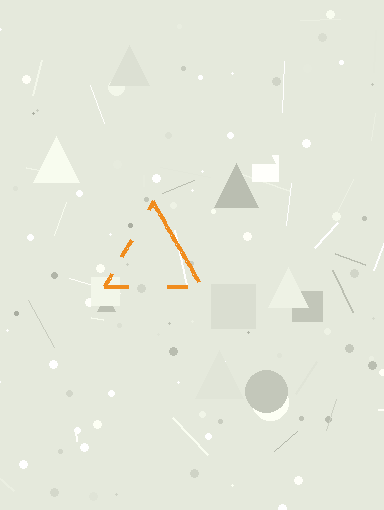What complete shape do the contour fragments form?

::::::::::

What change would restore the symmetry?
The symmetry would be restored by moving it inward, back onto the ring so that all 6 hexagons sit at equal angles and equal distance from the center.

::::::::::

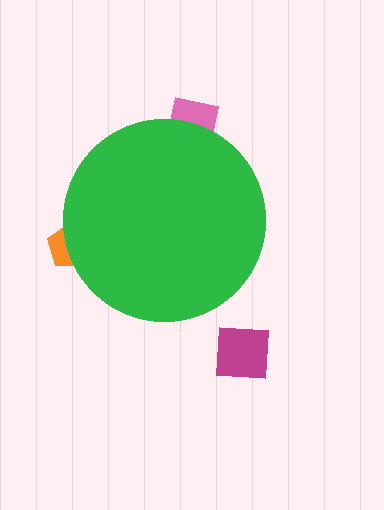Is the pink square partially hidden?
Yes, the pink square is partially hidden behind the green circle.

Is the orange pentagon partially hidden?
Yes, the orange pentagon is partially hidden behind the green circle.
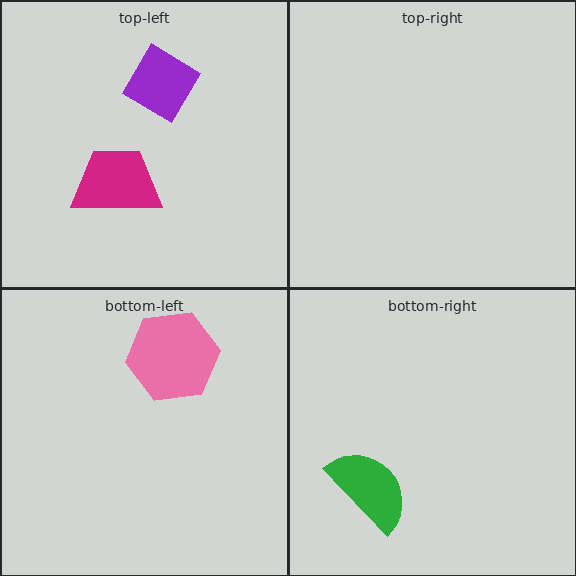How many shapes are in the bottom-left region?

::::::::::

* [SET TASK]
Begin with the line that contains "Is the orange pentagon partially hidden?" and end with the line that contains "How many shapes"; write out both and all lines between exactly, but no pictures.

* [WORKED ANSWER]
Is the orange pentagon partially hidden?
Yes, the orange pentagon is partially hidden behind the green circle.
How many shapes are in the bottom-left region?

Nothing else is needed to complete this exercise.